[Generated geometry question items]
--- start ---

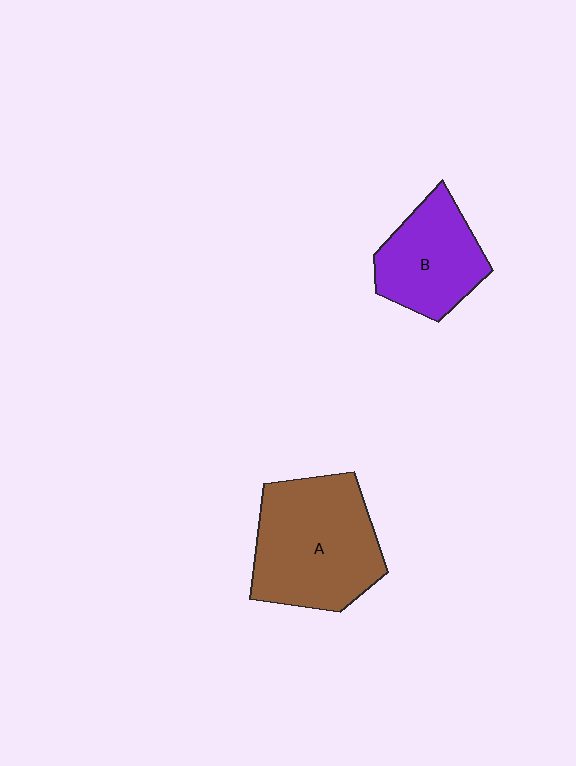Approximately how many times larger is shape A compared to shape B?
Approximately 1.5 times.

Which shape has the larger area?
Shape A (brown).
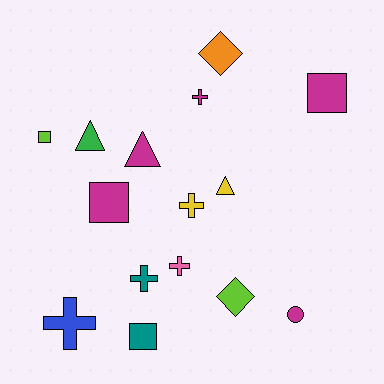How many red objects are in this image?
There are no red objects.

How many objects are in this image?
There are 15 objects.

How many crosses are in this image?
There are 5 crosses.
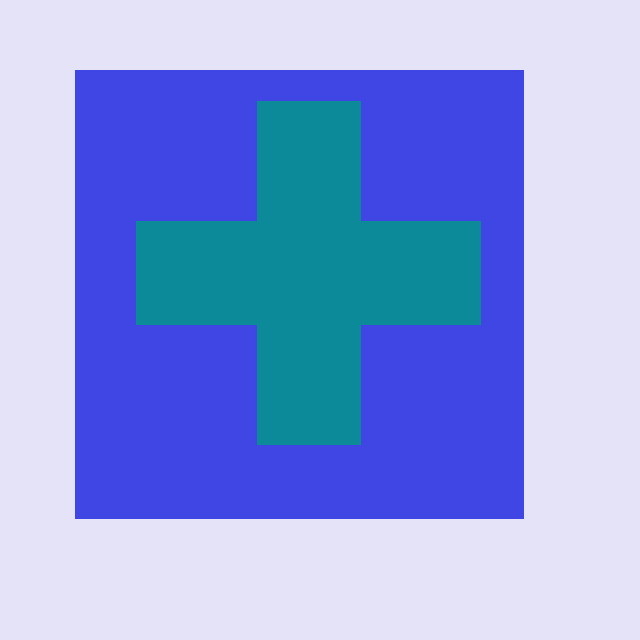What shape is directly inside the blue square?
The teal cross.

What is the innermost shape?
The teal cross.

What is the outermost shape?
The blue square.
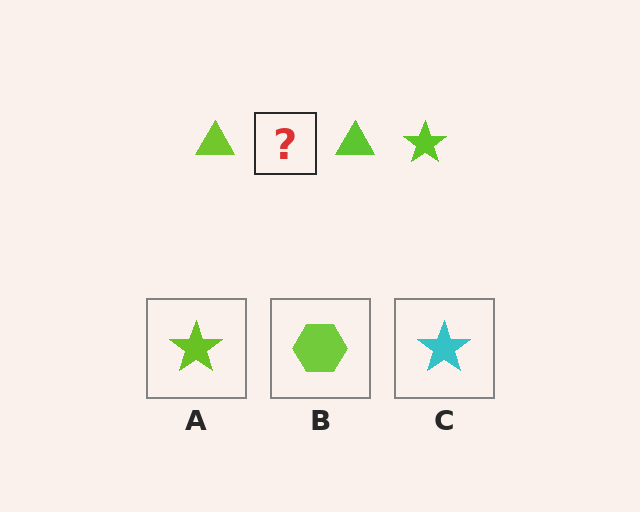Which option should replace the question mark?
Option A.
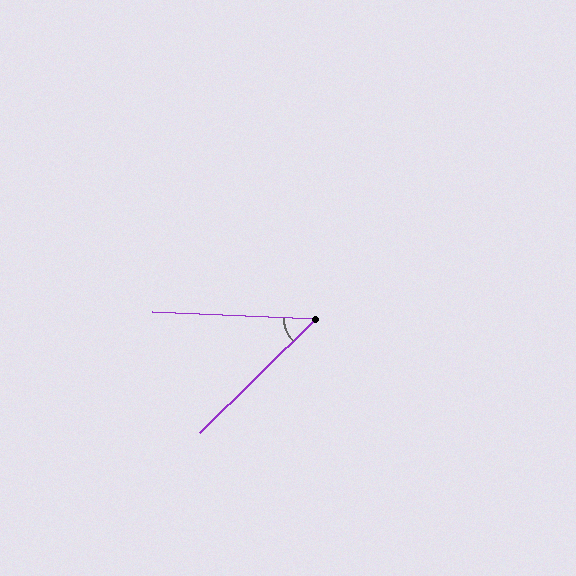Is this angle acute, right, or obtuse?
It is acute.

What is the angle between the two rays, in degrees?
Approximately 47 degrees.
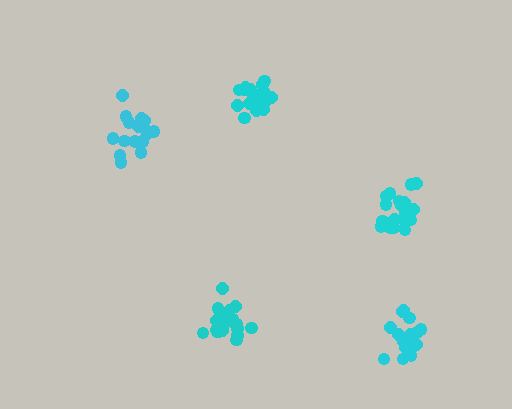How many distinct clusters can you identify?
There are 5 distinct clusters.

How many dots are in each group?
Group 1: 18 dots, Group 2: 18 dots, Group 3: 18 dots, Group 4: 20 dots, Group 5: 20 dots (94 total).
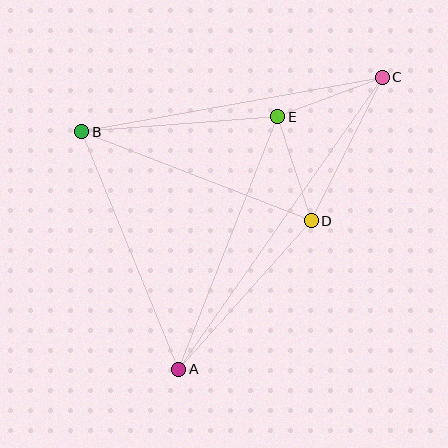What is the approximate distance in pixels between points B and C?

--- end ---

_TASK DESCRIPTION:_ Begin at the line containing "Which option should" and extract every line through the end of the records, inclusive, exactly and only; omit pictures.

_RESULT:_
Which option should replace the question mark?
Option A.
Is this angle acute, right, or obtuse?
It is acute.

What is the angle between the two rays, in degrees?
Approximately 47 degrees.
How many distinct clusters can you identify?
There are 5 distinct clusters.

How many dots are in each group?
Group 1: 18 dots, Group 2: 18 dots, Group 3: 18 dots, Group 4: 20 dots, Group 5: 20 dots (94 total).
What is the approximate distance in pixels between points B and C?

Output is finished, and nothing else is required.